◆ What is required ◆
Drop all images and give the records again exactly.

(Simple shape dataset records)

>> Begin

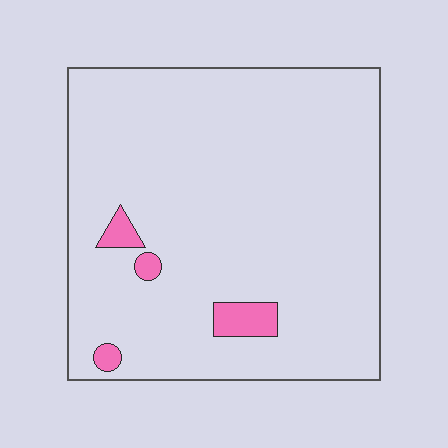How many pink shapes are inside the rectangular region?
4.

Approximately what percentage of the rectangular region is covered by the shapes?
Approximately 5%.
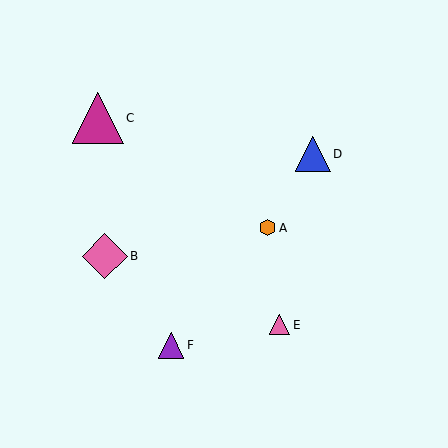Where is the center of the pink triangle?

>> End

◆ Correct response ◆
How many pink shapes are inside the rectangular region?
4.

Approximately what percentage of the rectangular region is covered by the shapes?
Approximately 5%.
Where is the center of the pink triangle?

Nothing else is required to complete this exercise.